Task prompt:
Write out the records below once more, exactly as they stand.

Records shown:
------------------------------

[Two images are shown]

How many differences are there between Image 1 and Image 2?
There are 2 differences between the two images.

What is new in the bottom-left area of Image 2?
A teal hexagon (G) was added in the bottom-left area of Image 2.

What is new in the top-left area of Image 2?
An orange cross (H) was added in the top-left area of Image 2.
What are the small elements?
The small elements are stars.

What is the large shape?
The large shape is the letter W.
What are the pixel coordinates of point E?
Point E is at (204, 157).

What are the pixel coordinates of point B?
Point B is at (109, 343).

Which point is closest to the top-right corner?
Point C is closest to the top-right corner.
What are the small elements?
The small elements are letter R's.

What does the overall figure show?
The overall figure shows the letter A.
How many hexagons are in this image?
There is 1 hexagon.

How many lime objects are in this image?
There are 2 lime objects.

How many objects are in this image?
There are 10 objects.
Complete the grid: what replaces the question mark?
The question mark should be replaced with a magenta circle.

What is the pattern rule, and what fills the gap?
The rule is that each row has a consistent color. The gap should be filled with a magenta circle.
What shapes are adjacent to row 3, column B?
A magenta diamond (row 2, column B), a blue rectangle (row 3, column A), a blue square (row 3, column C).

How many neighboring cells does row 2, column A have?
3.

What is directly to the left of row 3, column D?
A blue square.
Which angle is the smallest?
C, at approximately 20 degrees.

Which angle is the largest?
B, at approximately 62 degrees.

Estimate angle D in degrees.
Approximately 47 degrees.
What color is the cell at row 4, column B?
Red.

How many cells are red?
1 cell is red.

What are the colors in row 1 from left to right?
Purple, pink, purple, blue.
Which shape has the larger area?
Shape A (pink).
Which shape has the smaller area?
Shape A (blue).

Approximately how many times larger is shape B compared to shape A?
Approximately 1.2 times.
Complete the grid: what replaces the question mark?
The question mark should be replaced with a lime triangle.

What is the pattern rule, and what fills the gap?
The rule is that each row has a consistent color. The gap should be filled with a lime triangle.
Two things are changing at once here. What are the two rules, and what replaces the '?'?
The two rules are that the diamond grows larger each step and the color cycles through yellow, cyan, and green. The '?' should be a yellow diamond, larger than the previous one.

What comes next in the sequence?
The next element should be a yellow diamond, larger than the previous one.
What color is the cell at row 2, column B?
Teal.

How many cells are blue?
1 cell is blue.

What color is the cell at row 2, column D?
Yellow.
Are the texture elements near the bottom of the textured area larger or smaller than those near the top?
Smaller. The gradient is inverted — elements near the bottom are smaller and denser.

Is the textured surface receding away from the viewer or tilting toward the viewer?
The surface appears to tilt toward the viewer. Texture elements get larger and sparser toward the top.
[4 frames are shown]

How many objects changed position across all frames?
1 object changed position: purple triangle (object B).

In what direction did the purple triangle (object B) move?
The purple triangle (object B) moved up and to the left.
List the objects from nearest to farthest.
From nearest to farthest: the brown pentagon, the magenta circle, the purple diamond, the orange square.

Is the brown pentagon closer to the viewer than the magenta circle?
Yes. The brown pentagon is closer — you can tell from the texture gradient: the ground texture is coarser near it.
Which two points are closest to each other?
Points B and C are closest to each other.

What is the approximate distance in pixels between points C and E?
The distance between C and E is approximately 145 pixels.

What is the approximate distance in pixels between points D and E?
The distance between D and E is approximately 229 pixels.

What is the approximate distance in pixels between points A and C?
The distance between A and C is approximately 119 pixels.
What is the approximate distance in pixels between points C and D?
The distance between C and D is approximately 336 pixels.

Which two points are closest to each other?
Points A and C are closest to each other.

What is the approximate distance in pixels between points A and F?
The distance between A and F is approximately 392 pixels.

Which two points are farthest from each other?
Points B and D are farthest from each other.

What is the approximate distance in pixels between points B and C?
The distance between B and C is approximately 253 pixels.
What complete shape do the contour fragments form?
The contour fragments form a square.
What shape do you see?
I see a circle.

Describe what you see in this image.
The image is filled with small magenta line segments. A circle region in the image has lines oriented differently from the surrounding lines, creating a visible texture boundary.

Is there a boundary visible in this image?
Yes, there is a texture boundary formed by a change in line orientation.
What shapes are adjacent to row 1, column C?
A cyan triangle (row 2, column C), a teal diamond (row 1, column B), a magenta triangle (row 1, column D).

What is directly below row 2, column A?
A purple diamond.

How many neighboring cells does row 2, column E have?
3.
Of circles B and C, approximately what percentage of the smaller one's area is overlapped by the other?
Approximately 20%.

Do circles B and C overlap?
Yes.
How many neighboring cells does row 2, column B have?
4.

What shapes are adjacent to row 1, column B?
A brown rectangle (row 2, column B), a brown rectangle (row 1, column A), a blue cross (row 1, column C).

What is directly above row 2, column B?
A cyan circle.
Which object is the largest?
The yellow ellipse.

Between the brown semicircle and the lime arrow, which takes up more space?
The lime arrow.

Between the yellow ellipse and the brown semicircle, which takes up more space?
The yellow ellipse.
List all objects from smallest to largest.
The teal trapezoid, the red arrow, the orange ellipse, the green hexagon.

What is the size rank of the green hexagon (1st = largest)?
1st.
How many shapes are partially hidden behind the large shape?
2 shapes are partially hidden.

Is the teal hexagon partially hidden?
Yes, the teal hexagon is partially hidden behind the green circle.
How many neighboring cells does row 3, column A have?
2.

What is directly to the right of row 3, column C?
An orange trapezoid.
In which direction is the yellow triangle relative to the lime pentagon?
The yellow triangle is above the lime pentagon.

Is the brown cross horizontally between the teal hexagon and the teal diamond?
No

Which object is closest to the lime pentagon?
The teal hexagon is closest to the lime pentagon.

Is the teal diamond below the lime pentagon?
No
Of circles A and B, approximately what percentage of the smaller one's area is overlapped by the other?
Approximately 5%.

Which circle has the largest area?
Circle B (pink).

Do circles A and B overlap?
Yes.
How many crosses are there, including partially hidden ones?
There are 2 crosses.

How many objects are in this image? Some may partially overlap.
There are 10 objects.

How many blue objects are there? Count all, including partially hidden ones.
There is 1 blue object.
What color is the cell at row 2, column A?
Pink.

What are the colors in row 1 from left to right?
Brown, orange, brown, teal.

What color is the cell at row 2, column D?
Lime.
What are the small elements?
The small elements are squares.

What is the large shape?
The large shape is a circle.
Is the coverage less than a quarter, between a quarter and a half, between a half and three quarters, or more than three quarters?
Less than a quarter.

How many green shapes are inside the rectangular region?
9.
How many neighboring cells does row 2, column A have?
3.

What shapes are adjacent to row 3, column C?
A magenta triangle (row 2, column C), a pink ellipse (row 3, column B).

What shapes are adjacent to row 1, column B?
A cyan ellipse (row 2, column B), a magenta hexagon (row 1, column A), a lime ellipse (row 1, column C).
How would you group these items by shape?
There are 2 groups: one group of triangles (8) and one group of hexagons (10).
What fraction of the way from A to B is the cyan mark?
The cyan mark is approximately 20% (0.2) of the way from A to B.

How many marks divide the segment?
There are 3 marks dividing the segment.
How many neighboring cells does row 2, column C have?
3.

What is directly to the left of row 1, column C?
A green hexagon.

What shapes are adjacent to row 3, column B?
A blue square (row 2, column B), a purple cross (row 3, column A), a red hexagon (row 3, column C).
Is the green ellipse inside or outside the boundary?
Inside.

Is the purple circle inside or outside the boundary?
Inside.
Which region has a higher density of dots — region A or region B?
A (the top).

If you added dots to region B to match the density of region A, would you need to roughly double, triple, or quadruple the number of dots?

------------------------------

Written answer:
[Two images are shown]

How many differences are there between Image 1 and Image 2?
There are 2 differences between the two images.

What is new in the bottom-left area of Image 2?
A teal hexagon (G) was added in the bottom-left area of Image 2.

What is new in the top-left area of Image 2?
An orange cross (H) was added in the top-left area of Image 2.
What are the small elements?
The small elements are stars.

What is the large shape?
The large shape is the letter W.
What are the pixel coordinates of point E?
Point E is at (204, 157).

What are the pixel coordinates of point B?
Point B is at (109, 343).

Which point is closest to the top-right corner?
Point C is closest to the top-right corner.
What are the small elements?
The small elements are letter R's.

What does the overall figure show?
The overall figure shows the letter A.
How many hexagons are in this image?
There is 1 hexagon.

How many lime objects are in this image?
There are 2 lime objects.

How many objects are in this image?
There are 10 objects.
Complete the grid: what replaces the question mark?
The question mark should be replaced with a magenta circle.

What is the pattern rule, and what fills the gap?
The rule is that each row has a consistent color. The gap should be filled with a magenta circle.
What shapes are adjacent to row 3, column B?
A magenta diamond (row 2, column B), a blue rectangle (row 3, column A), a blue square (row 3, column C).

How many neighboring cells does row 2, column A have?
3.

What is directly to the left of row 3, column D?
A blue square.
Which angle is the smallest?
C, at approximately 20 degrees.

Which angle is the largest?
B, at approximately 62 degrees.

Estimate angle D in degrees.
Approximately 47 degrees.
What color is the cell at row 4, column B?
Red.

How many cells are red?
1 cell is red.

What are the colors in row 1 from left to right?
Purple, pink, purple, blue.
Which shape has the larger area?
Shape A (pink).
Which shape has the smaller area?
Shape A (blue).

Approximately how many times larger is shape B compared to shape A?
Approximately 1.2 times.
Complete the grid: what replaces the question mark?
The question mark should be replaced with a lime triangle.

What is the pattern rule, and what fills the gap?
The rule is that each row has a consistent color. The gap should be filled with a lime triangle.
Two things are changing at once here. What are the two rules, and what replaces the '?'?
The two rules are that the diamond grows larger each step and the color cycles through yellow, cyan, and green. The '?' should be a yellow diamond, larger than the previous one.

What comes next in the sequence?
The next element should be a yellow diamond, larger than the previous one.
What color is the cell at row 2, column B?
Teal.

How many cells are blue?
1 cell is blue.

What color is the cell at row 2, column D?
Yellow.
Are the texture elements near the bottom of the textured area larger or smaller than those near the top?
Smaller. The gradient is inverted — elements near the bottom are smaller and denser.

Is the textured surface receding away from the viewer or tilting toward the viewer?
The surface appears to tilt toward the viewer. Texture elements get larger and sparser toward the top.
[4 frames are shown]

How many objects changed position across all frames?
1 object changed position: purple triangle (object B).

In what direction did the purple triangle (object B) move?
The purple triangle (object B) moved up and to the left.
List the objects from nearest to farthest.
From nearest to farthest: the brown pentagon, the magenta circle, the purple diamond, the orange square.

Is the brown pentagon closer to the viewer than the magenta circle?
Yes. The brown pentagon is closer — you can tell from the texture gradient: the ground texture is coarser near it.
Which two points are closest to each other?
Points B and C are closest to each other.

What is the approximate distance in pixels between points C and E?
The distance between C and E is approximately 145 pixels.

What is the approximate distance in pixels between points D and E?
The distance between D and E is approximately 229 pixels.

What is the approximate distance in pixels between points A and C?
The distance between A and C is approximately 119 pixels.
What is the approximate distance in pixels between points C and D?
The distance between C and D is approximately 336 pixels.

Which two points are closest to each other?
Points A and C are closest to each other.

What is the approximate distance in pixels between points A and F?
The distance between A and F is approximately 392 pixels.

Which two points are farthest from each other?
Points B and D are farthest from each other.

What is the approximate distance in pixels between points B and C?
The distance between B and C is approximately 253 pixels.
What complete shape do the contour fragments form?
The contour fragments form a square.
What shape do you see?
I see a circle.

Describe what you see in this image.
The image is filled with small magenta line segments. A circle region in the image has lines oriented differently from the surrounding lines, creating a visible texture boundary.

Is there a boundary visible in this image?
Yes, there is a texture boundary formed by a change in line orientation.
What shapes are adjacent to row 1, column C?
A cyan triangle (row 2, column C), a teal diamond (row 1, column B), a magenta triangle (row 1, column D).

What is directly below row 2, column A?
A purple diamond.

How many neighboring cells does row 2, column E have?
3.
Of circles B and C, approximately what percentage of the smaller one's area is overlapped by the other?
Approximately 20%.

Do circles B and C overlap?
Yes.
How many neighboring cells does row 2, column B have?
4.

What shapes are adjacent to row 1, column B?
A brown rectangle (row 2, column B), a brown rectangle (row 1, column A), a blue cross (row 1, column C).

What is directly above row 2, column B?
A cyan circle.
Which object is the largest?
The yellow ellipse.

Between the brown semicircle and the lime arrow, which takes up more space?
The lime arrow.

Between the yellow ellipse and the brown semicircle, which takes up more space?
The yellow ellipse.
List all objects from smallest to largest.
The teal trapezoid, the red arrow, the orange ellipse, the green hexagon.

What is the size rank of the green hexagon (1st = largest)?
1st.
How many shapes are partially hidden behind the large shape?
2 shapes are partially hidden.

Is the teal hexagon partially hidden?
Yes, the teal hexagon is partially hidden behind the green circle.
How many neighboring cells does row 3, column A have?
2.

What is directly to the right of row 3, column C?
An orange trapezoid.
In which direction is the yellow triangle relative to the lime pentagon?
The yellow triangle is above the lime pentagon.

Is the brown cross horizontally between the teal hexagon and the teal diamond?
No

Which object is closest to the lime pentagon?
The teal hexagon is closest to the lime pentagon.

Is the teal diamond below the lime pentagon?
No
Of circles A and B, approximately what percentage of the smaller one's area is overlapped by the other?
Approximately 5%.

Which circle has the largest area?
Circle B (pink).

Do circles A and B overlap?
Yes.
How many crosses are there, including partially hidden ones?
There are 2 crosses.

How many objects are in this image? Some may partially overlap.
There are 10 objects.

How many blue objects are there? Count all, including partially hidden ones.
There is 1 blue object.
What color is the cell at row 2, column A?
Pink.

What are the colors in row 1 from left to right?
Brown, orange, brown, teal.

What color is the cell at row 2, column D?
Lime.
What are the small elements?
The small elements are squares.

What is the large shape?
The large shape is a circle.
Is the coverage less than a quarter, between a quarter and a half, between a half and three quarters, or more than three quarters?
Less than a quarter.

How many green shapes are inside the rectangular region?
9.
How many neighboring cells does row 2, column A have?
3.

What shapes are adjacent to row 3, column C?
A magenta triangle (row 2, column C), a pink ellipse (row 3, column B).

What shapes are adjacent to row 1, column B?
A cyan ellipse (row 2, column B), a magenta hexagon (row 1, column A), a lime ellipse (row 1, column C).
How would you group these items by shape?
There are 2 groups: one group of triangles (8) and one group of hexagons (10).
What fraction of the way from A to B is the cyan mark?
The cyan mark is approximately 20% (0.2) of the way from A to B.

How many marks divide the segment?
There are 3 marks dividing the segment.
How many neighboring cells does row 2, column C have?
3.

What is directly to the left of row 1, column C?
A green hexagon.

What shapes are adjacent to row 3, column B?
A blue square (row 2, column B), a purple cross (row 3, column A), a red hexagon (row 3, column C).
Is the green ellipse inside or outside the boundary?
Inside.

Is the purple circle inside or outside the boundary?
Inside.
Which region has a higher density of dots — region A or region B?
A (the top).

If you added dots to region B to match the density of region A, would you need to roughly double, triple, or quadruple the number of dots?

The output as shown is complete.